What is asked:
Take the data that follows and retype it word for word.

Data rows:
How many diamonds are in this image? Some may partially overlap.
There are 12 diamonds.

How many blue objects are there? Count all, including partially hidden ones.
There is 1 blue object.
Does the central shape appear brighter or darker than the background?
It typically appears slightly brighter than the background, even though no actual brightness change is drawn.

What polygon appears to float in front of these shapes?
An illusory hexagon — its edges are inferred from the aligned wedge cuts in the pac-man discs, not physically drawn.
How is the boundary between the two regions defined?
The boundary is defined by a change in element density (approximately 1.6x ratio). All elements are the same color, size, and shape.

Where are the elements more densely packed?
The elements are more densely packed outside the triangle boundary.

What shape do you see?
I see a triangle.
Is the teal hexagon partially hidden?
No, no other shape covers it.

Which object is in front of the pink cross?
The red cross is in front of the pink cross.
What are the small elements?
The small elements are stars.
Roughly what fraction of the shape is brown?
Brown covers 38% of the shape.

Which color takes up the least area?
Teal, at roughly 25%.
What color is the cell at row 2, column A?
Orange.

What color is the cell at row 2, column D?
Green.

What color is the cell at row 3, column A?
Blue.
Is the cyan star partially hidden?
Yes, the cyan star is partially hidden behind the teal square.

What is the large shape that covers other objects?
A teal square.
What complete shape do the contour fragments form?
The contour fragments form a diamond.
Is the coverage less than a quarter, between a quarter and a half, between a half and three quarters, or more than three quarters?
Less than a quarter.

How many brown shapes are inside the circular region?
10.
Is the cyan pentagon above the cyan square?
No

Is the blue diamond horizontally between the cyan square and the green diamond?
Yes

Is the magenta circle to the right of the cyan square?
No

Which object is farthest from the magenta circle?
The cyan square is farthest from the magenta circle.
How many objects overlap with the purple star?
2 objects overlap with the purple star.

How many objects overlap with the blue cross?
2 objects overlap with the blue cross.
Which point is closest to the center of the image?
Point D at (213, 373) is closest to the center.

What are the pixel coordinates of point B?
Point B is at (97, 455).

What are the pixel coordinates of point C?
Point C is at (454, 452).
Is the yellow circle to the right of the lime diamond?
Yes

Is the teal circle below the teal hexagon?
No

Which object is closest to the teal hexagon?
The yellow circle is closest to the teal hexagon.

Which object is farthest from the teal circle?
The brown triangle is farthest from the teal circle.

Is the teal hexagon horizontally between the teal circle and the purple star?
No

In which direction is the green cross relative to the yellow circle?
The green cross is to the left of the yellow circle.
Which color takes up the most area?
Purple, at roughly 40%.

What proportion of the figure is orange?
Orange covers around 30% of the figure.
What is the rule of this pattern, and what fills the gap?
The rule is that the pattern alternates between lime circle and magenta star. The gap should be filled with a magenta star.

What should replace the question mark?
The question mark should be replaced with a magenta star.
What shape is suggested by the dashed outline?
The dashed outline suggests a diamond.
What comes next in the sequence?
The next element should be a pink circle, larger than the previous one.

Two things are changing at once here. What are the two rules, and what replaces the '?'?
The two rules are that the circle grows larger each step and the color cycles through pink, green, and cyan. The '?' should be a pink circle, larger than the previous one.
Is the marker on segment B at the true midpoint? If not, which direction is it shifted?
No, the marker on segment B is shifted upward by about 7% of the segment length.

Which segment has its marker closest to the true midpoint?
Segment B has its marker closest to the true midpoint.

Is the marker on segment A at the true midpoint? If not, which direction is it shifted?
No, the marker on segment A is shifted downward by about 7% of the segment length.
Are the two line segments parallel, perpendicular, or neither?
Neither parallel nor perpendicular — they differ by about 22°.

The reply:
How many diamonds are in this image? Some may partially overlap.
There are 12 diamonds.

How many blue objects are there? Count all, including partially hidden ones.
There is 1 blue object.
Does the central shape appear brighter or darker than the background?
It typically appears slightly brighter than the background, even though no actual brightness change is drawn.

What polygon appears to float in front of these shapes?
An illusory hexagon — its edges are inferred from the aligned wedge cuts in the pac-man discs, not physically drawn.
How is the boundary between the two regions defined?
The boundary is defined by a change in element density (approximately 1.6x ratio). All elements are the same color, size, and shape.

Where are the elements more densely packed?
The elements are more densely packed outside the triangle boundary.

What shape do you see?
I see a triangle.
Is the teal hexagon partially hidden?
No, no other shape covers it.

Which object is in front of the pink cross?
The red cross is in front of the pink cross.
What are the small elements?
The small elements are stars.
Roughly what fraction of the shape is brown?
Brown covers 38% of the shape.

Which color takes up the least area?
Teal, at roughly 25%.
What color is the cell at row 2, column A?
Orange.

What color is the cell at row 2, column D?
Green.

What color is the cell at row 3, column A?
Blue.
Is the cyan star partially hidden?
Yes, the cyan star is partially hidden behind the teal square.

What is the large shape that covers other objects?
A teal square.
What complete shape do the contour fragments form?
The contour fragments form a diamond.
Is the coverage less than a quarter, between a quarter and a half, between a half and three quarters, or more than three quarters?
Less than a quarter.

How many brown shapes are inside the circular region?
10.
Is the cyan pentagon above the cyan square?
No

Is the blue diamond horizontally between the cyan square and the green diamond?
Yes

Is the magenta circle to the right of the cyan square?
No

Which object is farthest from the magenta circle?
The cyan square is farthest from the magenta circle.
How many objects overlap with the purple star?
2 objects overlap with the purple star.

How many objects overlap with the blue cross?
2 objects overlap with the blue cross.
Which point is closest to the center of the image?
Point D at (213, 373) is closest to the center.

What are the pixel coordinates of point B?
Point B is at (97, 455).

What are the pixel coordinates of point C?
Point C is at (454, 452).
Is the yellow circle to the right of the lime diamond?
Yes

Is the teal circle below the teal hexagon?
No

Which object is closest to the teal hexagon?
The yellow circle is closest to the teal hexagon.

Which object is farthest from the teal circle?
The brown triangle is farthest from the teal circle.

Is the teal hexagon horizontally between the teal circle and the purple star?
No

In which direction is the green cross relative to the yellow circle?
The green cross is to the left of the yellow circle.
Which color takes up the most area?
Purple, at roughly 40%.

What proportion of the figure is orange?
Orange covers around 30% of the figure.
What is the rule of this pattern, and what fills the gap?
The rule is that the pattern alternates between lime circle and magenta star. The gap should be filled with a magenta star.

What should replace the question mark?
The question mark should be replaced with a magenta star.
What shape is suggested by the dashed outline?
The dashed outline suggests a diamond.
What comes next in the sequence?
The next element should be a pink circle, larger than the previous one.

Two things are changing at once here. What are the two rules, and what replaces the '?'?
The two rules are that the circle grows larger each step and the color cycles through pink, green, and cyan. The '?' should be a pink circle, larger than the previous one.
Is the marker on segment B at the true midpoint? If not, which direction is it shifted?
No, the marker on segment B is shifted upward by about 7% of the segment length.

Which segment has its marker closest to the true midpoint?
Segment B has its marker closest to the true midpoint.

Is the marker on segment A at the true midpoint? If not, which direction is it shifted?
No, the marker on segment A is shifted downward by about 7% of the segment length.
Are the two line segments parallel, perpendicular, or neither?
Neither parallel nor perpendicular — they differ by about 22°.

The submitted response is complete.